* Exercise instructions: Reproduce nothing but the lines from the one with "Is the cyan" through the one with "Between which two major", exactly and with both ends. Omit pictures.
┌────────
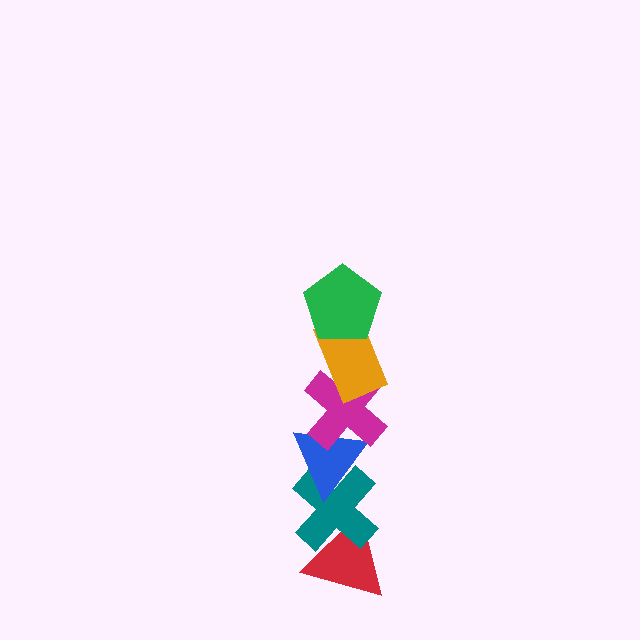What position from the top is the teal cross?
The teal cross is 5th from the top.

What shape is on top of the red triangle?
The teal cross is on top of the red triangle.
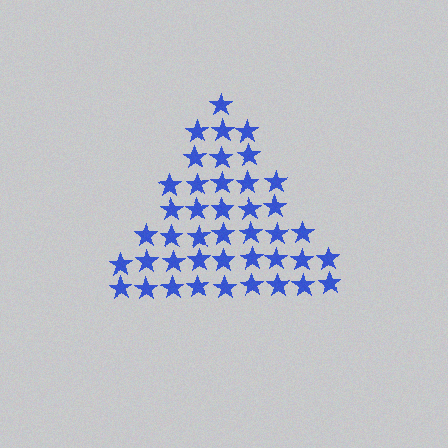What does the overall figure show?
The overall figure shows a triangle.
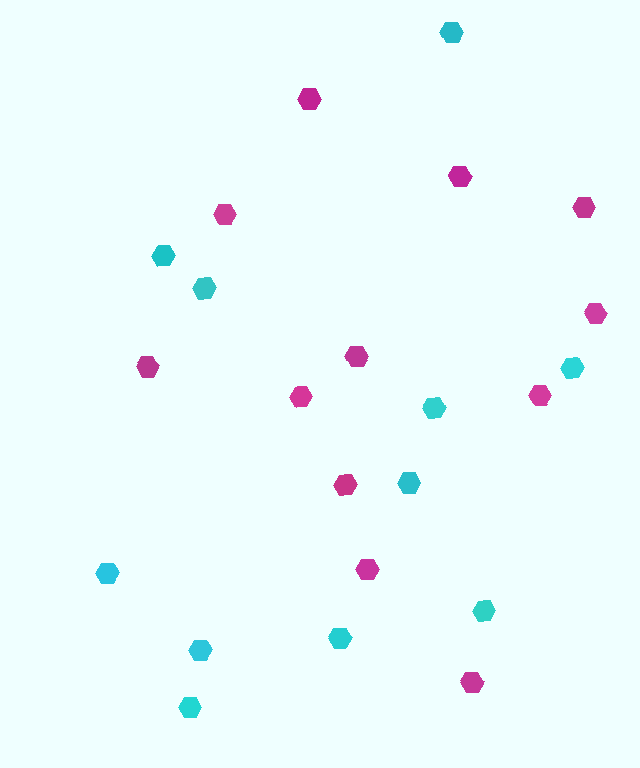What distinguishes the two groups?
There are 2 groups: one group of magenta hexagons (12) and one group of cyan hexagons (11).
└────────
┌────────
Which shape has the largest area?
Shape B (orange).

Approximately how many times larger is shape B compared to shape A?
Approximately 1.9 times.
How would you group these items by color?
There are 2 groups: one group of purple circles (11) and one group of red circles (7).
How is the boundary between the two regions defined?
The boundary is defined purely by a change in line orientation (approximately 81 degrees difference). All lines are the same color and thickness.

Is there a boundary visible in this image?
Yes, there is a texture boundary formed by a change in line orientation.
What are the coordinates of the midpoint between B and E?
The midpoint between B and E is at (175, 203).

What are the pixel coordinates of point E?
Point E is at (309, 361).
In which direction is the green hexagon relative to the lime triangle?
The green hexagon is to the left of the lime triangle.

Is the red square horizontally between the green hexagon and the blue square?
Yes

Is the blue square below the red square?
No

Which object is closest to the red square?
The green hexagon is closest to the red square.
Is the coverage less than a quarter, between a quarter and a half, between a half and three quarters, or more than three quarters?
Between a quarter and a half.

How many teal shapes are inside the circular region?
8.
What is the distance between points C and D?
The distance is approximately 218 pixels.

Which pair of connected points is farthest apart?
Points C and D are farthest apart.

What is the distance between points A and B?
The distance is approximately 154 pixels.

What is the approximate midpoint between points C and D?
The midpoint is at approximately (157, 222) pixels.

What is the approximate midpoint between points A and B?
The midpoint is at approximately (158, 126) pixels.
└────────
┌────────
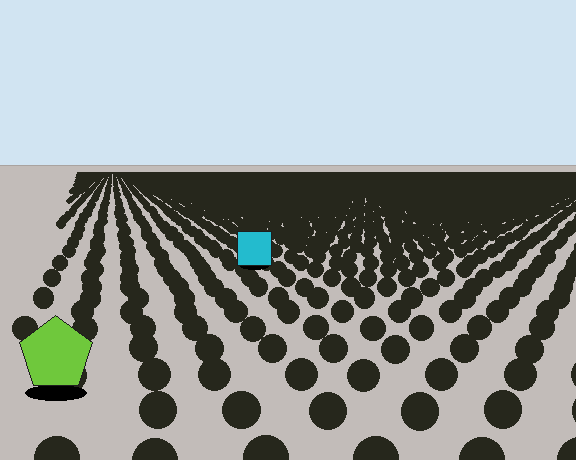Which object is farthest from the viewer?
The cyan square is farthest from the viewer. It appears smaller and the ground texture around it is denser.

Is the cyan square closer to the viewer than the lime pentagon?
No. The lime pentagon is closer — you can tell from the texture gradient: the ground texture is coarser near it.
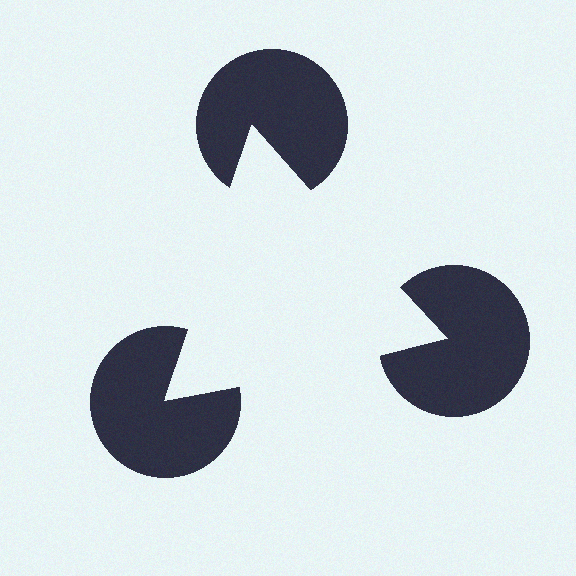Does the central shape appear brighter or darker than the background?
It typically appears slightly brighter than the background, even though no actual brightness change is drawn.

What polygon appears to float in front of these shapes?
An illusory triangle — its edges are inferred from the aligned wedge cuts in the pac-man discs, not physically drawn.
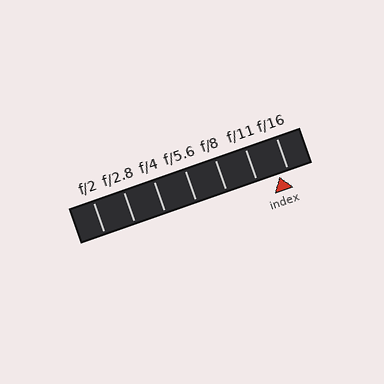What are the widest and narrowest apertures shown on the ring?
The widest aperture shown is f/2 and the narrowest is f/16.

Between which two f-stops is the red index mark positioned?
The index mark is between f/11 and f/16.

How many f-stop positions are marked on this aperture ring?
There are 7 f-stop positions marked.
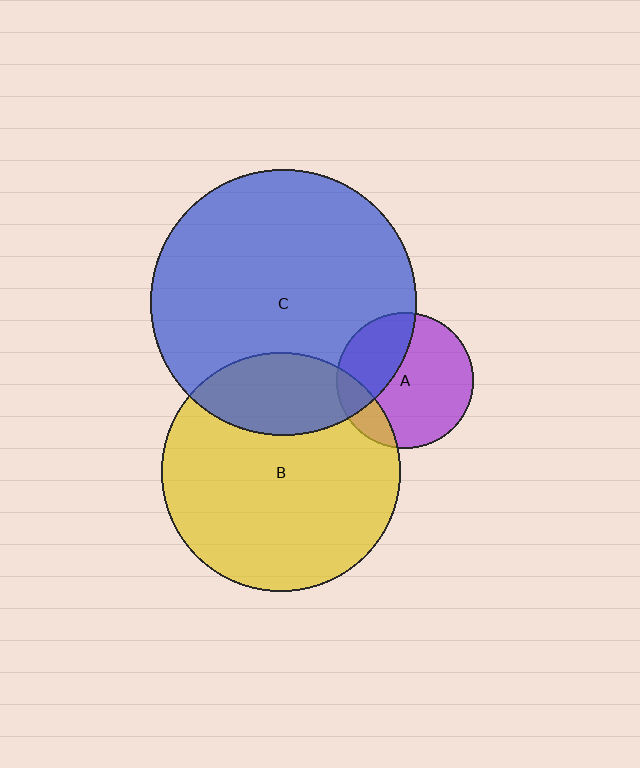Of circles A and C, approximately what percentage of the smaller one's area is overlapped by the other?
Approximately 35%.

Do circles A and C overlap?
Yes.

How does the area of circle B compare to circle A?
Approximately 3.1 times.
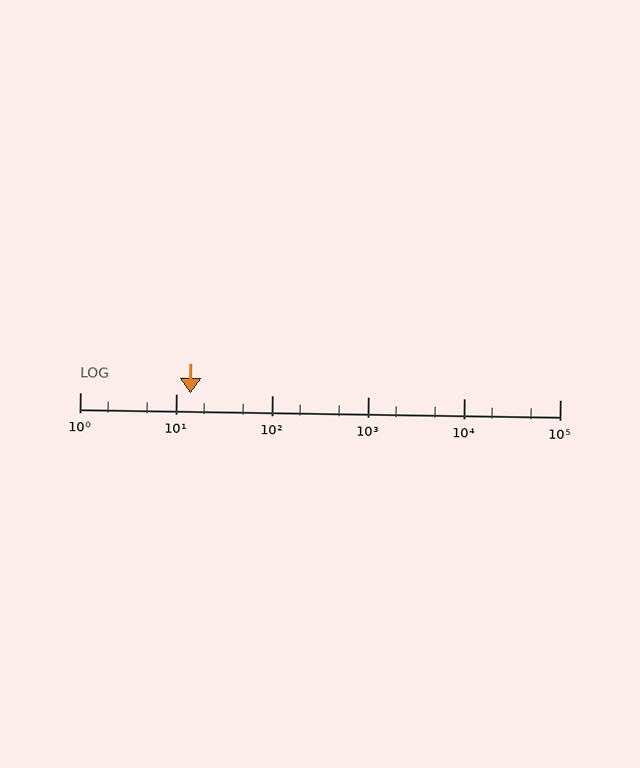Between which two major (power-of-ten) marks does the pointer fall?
└────────
* Written response:
Is the cyan square closer to the viewer than the lime pentagon?
No. The lime pentagon is closer — you can tell from the texture gradient: the ground texture is coarser near it.
Does the central shape appear brighter or darker than the background?
It typically appears slightly brighter than the background, even though no actual brightness change is drawn.

What polygon appears to float in front of these shapes?
An illusory triangle — its edges are inferred from the aligned wedge cuts in the pac-man discs, not physically drawn.
What are the widest and narrowest apertures shown on the ring?
The widest aperture shown is f/2 and the narrowest is f/16.

Between which two f-stops is the red index mark positioned?
The index mark is between f/11 and f/16.

How many f-stop positions are marked on this aperture ring?
There are 7 f-stop positions marked.
Of circles A and C, approximately what percentage of the smaller one's area is overlapped by the other?
Approximately 35%.

Do circles A and C overlap?
Yes.

How does the area of circle B compare to circle A?
Approximately 3.1 times.
Between which two major (power-of-ten) marks does the pointer fall?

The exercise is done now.